* Problem statement:
Without the pictures, return all of the material exactly as written.

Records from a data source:
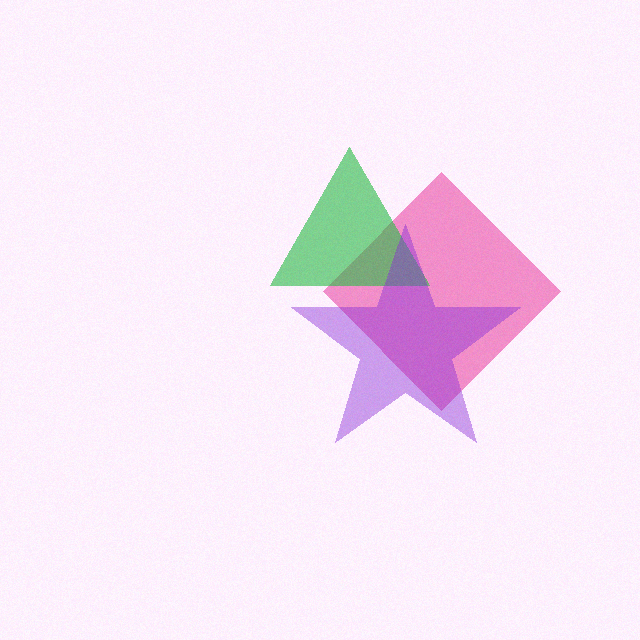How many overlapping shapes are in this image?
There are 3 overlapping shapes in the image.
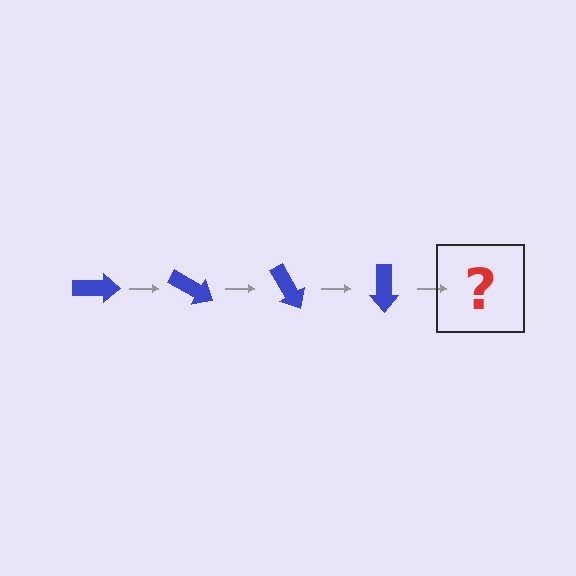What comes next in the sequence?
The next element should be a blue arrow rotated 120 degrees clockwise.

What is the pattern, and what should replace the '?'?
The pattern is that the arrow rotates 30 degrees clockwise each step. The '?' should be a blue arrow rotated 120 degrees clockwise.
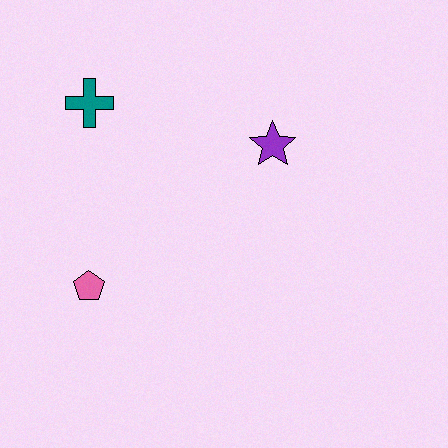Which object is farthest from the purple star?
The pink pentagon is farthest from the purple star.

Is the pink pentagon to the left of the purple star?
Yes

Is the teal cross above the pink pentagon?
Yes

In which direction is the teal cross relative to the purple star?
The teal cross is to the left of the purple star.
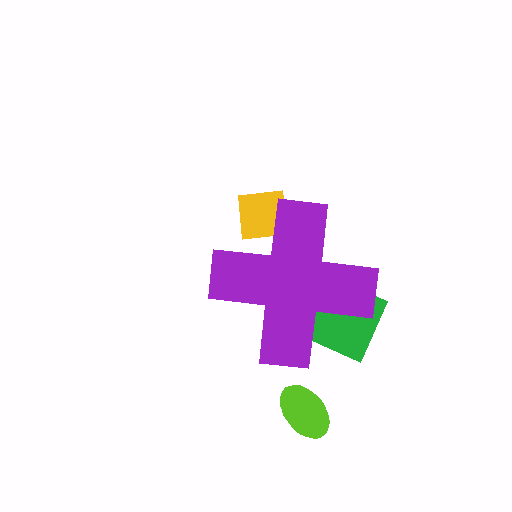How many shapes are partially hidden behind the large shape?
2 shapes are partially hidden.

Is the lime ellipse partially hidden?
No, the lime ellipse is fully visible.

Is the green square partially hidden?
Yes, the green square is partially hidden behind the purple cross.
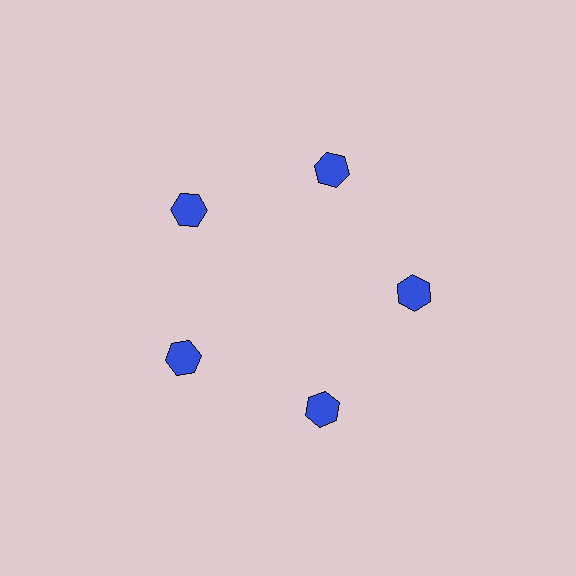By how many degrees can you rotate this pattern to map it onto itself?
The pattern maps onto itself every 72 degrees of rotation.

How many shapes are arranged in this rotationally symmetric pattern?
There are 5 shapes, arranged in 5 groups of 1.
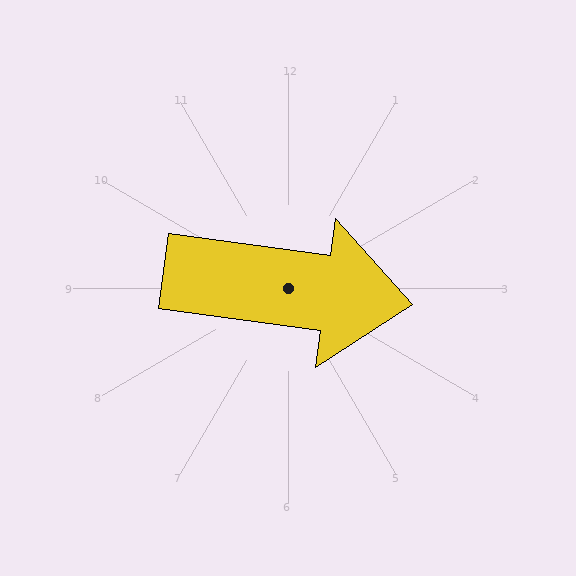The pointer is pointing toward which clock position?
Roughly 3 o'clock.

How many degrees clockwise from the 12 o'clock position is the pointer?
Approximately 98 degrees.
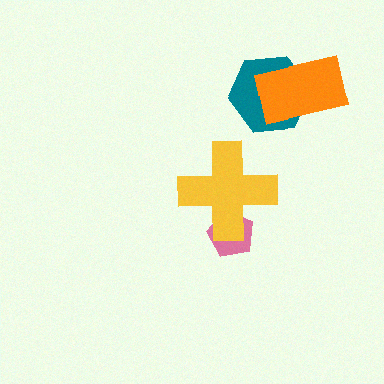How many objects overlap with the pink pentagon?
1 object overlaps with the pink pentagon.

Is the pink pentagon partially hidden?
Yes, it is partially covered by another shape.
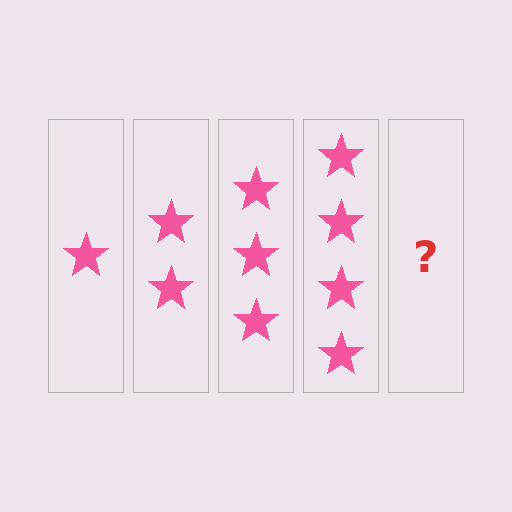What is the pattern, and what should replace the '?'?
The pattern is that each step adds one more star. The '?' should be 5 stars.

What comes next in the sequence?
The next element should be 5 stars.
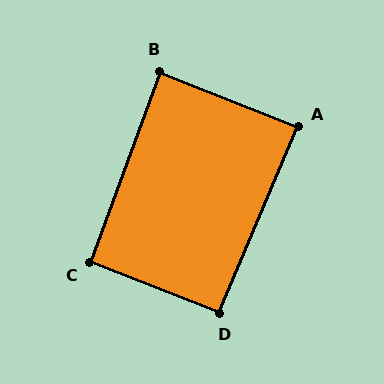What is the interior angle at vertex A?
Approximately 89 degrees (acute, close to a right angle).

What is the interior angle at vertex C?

* Result below:
How many overlapping shapes are in this image?
There are 3 overlapping shapes in the image.
What comes next in the sequence?
The next element should be a blue arrow rotated 120 degrees clockwise.

What is the pattern, and what should replace the '?'?
The pattern is that the arrow rotates 30 degrees clockwise each step. The '?' should be a blue arrow rotated 120 degrees clockwise.
Which object is farthest from the purple star?
The pink pentagon is farthest from the purple star.

Is the pink pentagon to the left of the purple star?
Yes

Is the teal cross above the pink pentagon?
Yes

In which direction is the teal cross relative to the purple star?
The teal cross is to the left of the purple star.
How many shapes are partially hidden behind the large shape?
2 shapes are partially hidden.

Is the lime ellipse partially hidden?
No, the lime ellipse is fully visible.

Is the green square partially hidden?
Yes, the green square is partially hidden behind the purple cross.
By how many degrees can you rotate this pattern to map it onto itself?
The pattern maps onto itself every 72 degrees of rotation.

How many shapes are arranged in this rotationally symmetric pattern?
There are 5 shapes, arranged in 5 groups of 1.
The pointer is pointing toward which clock position?
Roughly 3 o'clock.

How many degrees clockwise from the 12 o'clock position is the pointer?
Approximately 98 degrees.
How many objects overlap with the pink pentagon?
1 object overlaps with the pink pentagon.

Is the pink pentagon partially hidden?
Yes, it is partially covered by another shape.
What is the pattern, and what should replace the '?'?
The pattern is that each step adds one more star. The '?' should be 5 stars.

What comes next in the sequence?
The next element should be 5 stars.
What is the interior angle at vertex A?
Approximately 89 degrees (acute, close to a right angle).

What is the interior angle at vertex C?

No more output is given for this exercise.